Data supplied ::
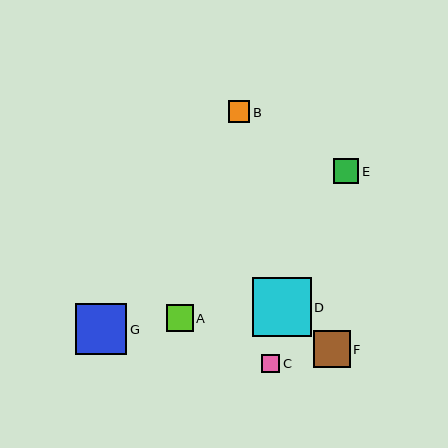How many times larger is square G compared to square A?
Square G is approximately 1.9 times the size of square A.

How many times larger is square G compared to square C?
Square G is approximately 2.8 times the size of square C.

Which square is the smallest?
Square C is the smallest with a size of approximately 18 pixels.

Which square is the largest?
Square D is the largest with a size of approximately 58 pixels.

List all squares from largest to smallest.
From largest to smallest: D, G, F, A, E, B, C.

Your instructions ::
Give back exactly the lines from the line holding "How many times larger is square G compared to square C?" through the last line of the listing, including both.

Exercise answer ::
How many times larger is square G compared to square C?
Square G is approximately 2.8 times the size of square C.

Which square is the smallest?
Square C is the smallest with a size of approximately 18 pixels.

Which square is the largest?
Square D is the largest with a size of approximately 58 pixels.

List all squares from largest to smallest.
From largest to smallest: D, G, F, A, E, B, C.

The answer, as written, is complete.